Stored items from a collection

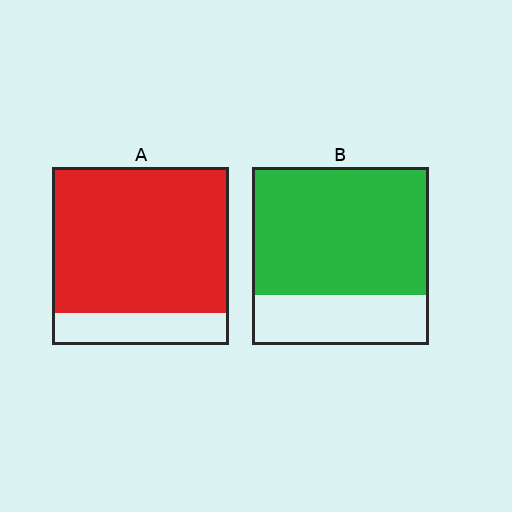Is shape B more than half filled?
Yes.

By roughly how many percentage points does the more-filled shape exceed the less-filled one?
By roughly 10 percentage points (A over B).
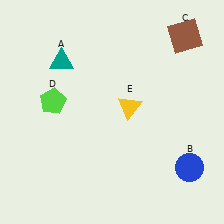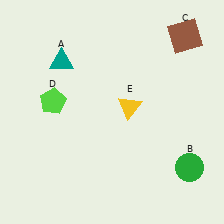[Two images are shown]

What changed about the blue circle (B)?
In Image 1, B is blue. In Image 2, it changed to green.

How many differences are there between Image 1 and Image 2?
There is 1 difference between the two images.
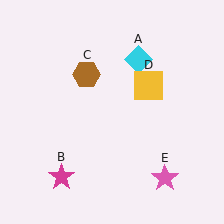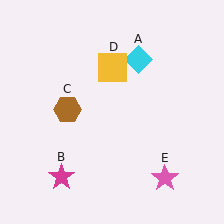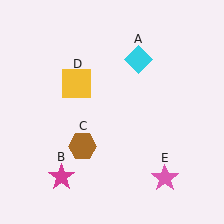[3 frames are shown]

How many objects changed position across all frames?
2 objects changed position: brown hexagon (object C), yellow square (object D).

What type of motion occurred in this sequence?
The brown hexagon (object C), yellow square (object D) rotated counterclockwise around the center of the scene.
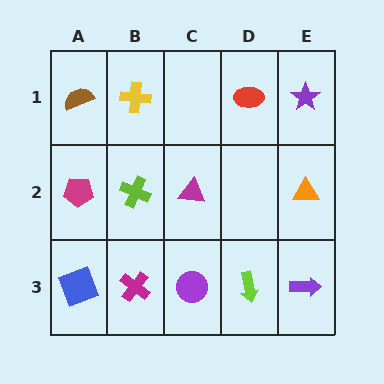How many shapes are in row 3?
5 shapes.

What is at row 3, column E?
A purple arrow.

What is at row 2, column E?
An orange triangle.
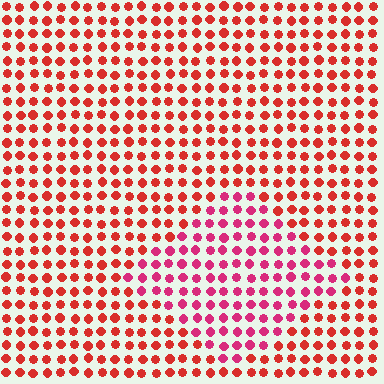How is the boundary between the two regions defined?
The boundary is defined purely by a slight shift in hue (about 29 degrees). Spacing, size, and orientation are identical on both sides.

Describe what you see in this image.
The image is filled with small red elements in a uniform arrangement. A diamond-shaped region is visible where the elements are tinted to a slightly different hue, forming a subtle color boundary.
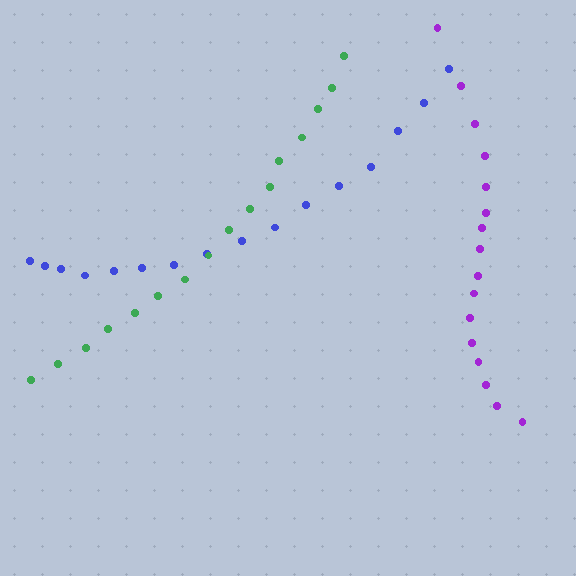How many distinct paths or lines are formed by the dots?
There are 3 distinct paths.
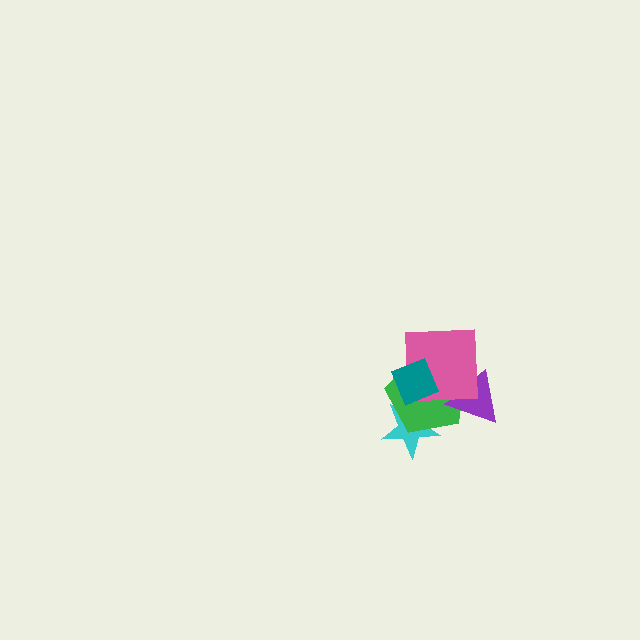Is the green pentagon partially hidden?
Yes, it is partially covered by another shape.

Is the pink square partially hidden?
Yes, it is partially covered by another shape.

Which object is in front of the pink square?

■ DIRECTIVE:
Write the lines above out again exactly, without any of their pictures.

■ RESULT OF THIS EXERCISE:
Is shape B more than half filled?
Yes.

By roughly how many percentage points does the more-filled shape exceed the less-filled one?
By roughly 10 percentage points (A over B).
[Two images are shown]

What changed about the blue circle (B)?
In Image 1, B is blue. In Image 2, it changed to green.

How many differences are there between Image 1 and Image 2?
There is 1 difference between the two images.
[3 frames are shown]

How many objects changed position across all frames?
2 objects changed position: brown hexagon (object C), yellow square (object D).

What type of motion occurred in this sequence?
The brown hexagon (object C), yellow square (object D) rotated counterclockwise around the center of the scene.
How many shapes are in row 3?
5 shapes.

What is at row 3, column E?
A purple arrow.

What is at row 2, column E?
An orange triangle.
How is the boundary between the two regions defined?
The boundary is defined purely by a slight shift in hue (about 29 degrees). Spacing, size, and orientation are identical on both sides.

Describe what you see in this image.
The image is filled with small red elements in a uniform arrangement. A diamond-shaped region is visible where the elements are tinted to a slightly different hue, forming a subtle color boundary.
How many distinct paths or lines are formed by the dots?
There are 3 distinct paths.
Is the green pentagon partially hidden?
Yes, it is partially covered by another shape.

Is the pink square partially hidden?
Yes, it is partially covered by another shape.

Which object is in front of the pink square?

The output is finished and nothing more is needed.